→ **Questions regarding geometric shapes**:
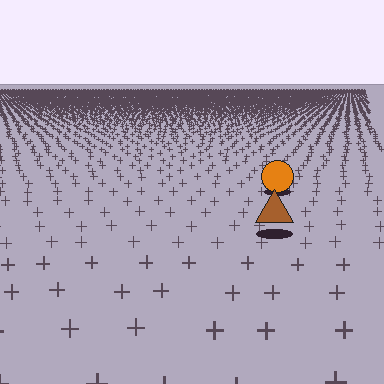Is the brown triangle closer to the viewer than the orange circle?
Yes. The brown triangle is closer — you can tell from the texture gradient: the ground texture is coarser near it.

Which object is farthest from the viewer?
The orange circle is farthest from the viewer. It appears smaller and the ground texture around it is denser.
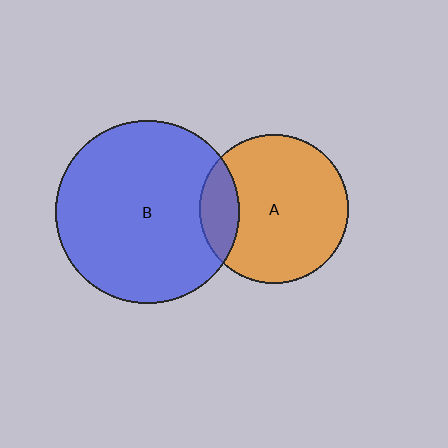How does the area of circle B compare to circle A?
Approximately 1.5 times.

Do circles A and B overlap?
Yes.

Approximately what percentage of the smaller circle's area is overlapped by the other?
Approximately 15%.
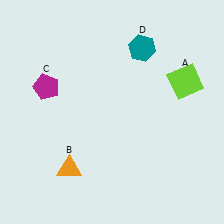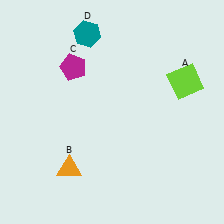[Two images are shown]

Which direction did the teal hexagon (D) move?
The teal hexagon (D) moved left.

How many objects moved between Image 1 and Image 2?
2 objects moved between the two images.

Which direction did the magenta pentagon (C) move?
The magenta pentagon (C) moved up and to the right.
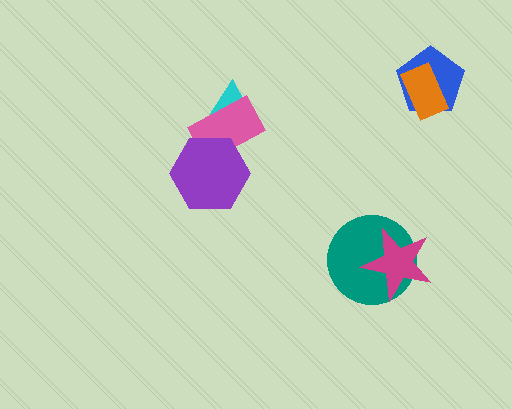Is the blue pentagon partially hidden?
Yes, it is partially covered by another shape.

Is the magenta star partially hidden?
No, no other shape covers it.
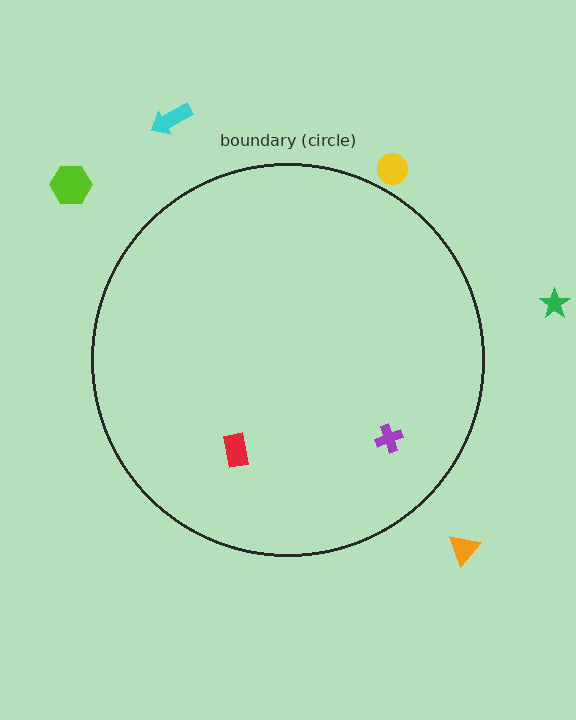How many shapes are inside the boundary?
2 inside, 5 outside.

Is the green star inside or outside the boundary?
Outside.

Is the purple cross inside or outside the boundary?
Inside.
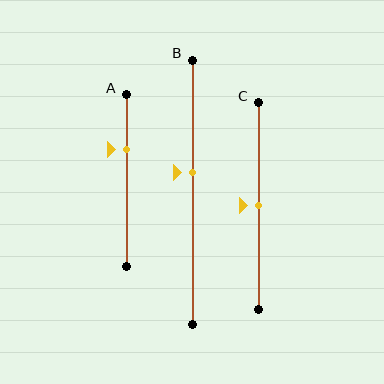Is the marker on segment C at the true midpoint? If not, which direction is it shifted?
Yes, the marker on segment C is at the true midpoint.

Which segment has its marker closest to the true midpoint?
Segment C has its marker closest to the true midpoint.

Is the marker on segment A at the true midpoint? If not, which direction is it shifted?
No, the marker on segment A is shifted upward by about 18% of the segment length.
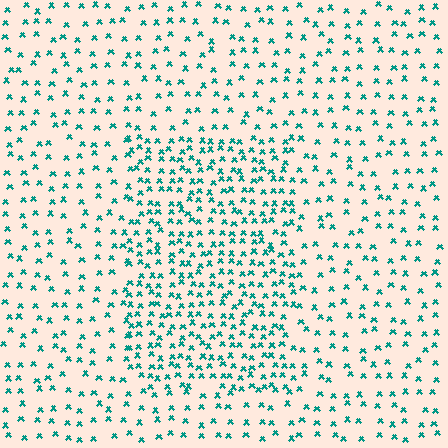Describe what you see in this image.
The image contains small teal elements arranged at two different densities. A rectangle-shaped region is visible where the elements are more densely packed than the surrounding area.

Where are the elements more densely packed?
The elements are more densely packed inside the rectangle boundary.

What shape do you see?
I see a rectangle.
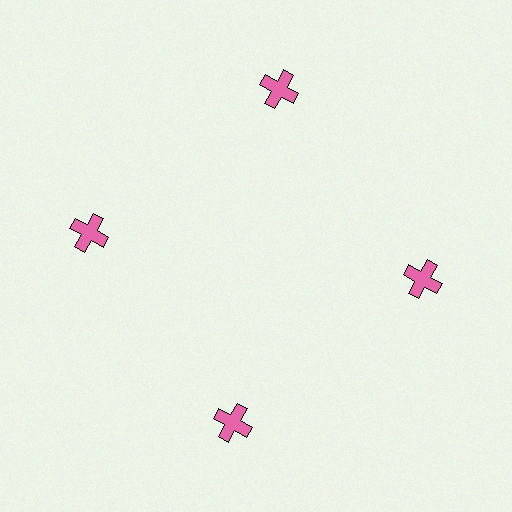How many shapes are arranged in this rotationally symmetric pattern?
There are 4 shapes, arranged in 4 groups of 1.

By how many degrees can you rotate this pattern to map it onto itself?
The pattern maps onto itself every 90 degrees of rotation.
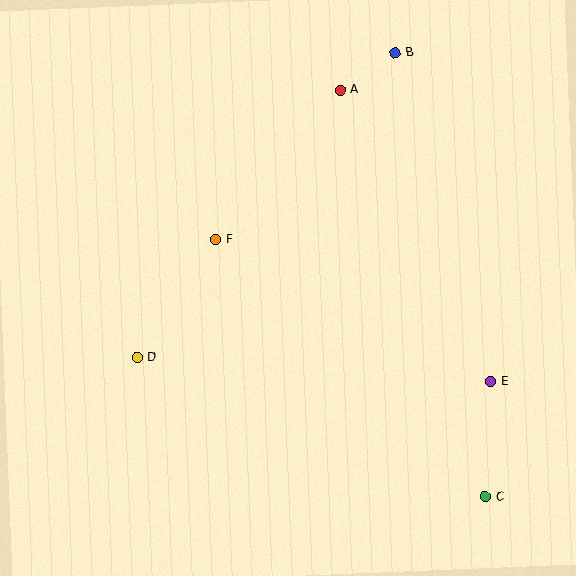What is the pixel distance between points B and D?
The distance between B and D is 399 pixels.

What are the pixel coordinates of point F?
Point F is at (216, 240).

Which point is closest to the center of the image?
Point F at (216, 240) is closest to the center.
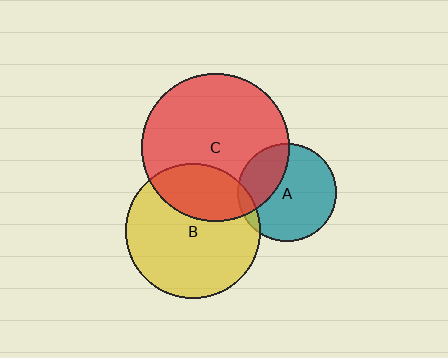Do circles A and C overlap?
Yes.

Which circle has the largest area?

→ **What is required**: Starting at the line that contains "What shape do you see?", extract each line through the last line of the material exactly as written, and include no pictures.

→ **Exercise result**:
What shape do you see?
I see a rectangle.
How many shapes are arranged in this rotationally symmetric pattern?
There are 4 shapes, arranged in 4 groups of 1.

By how many degrees can you rotate this pattern to map it onto itself?
The pattern maps onto itself every 90 degrees of rotation.
What is the pixel distance between points B and D?
The distance between B and D is 399 pixels.

What are the pixel coordinates of point F?
Point F is at (216, 240).

Which point is closest to the center of the image?
Point F at (216, 240) is closest to the center.
Do circles A and C overlap?
Yes.

Which circle has the largest area?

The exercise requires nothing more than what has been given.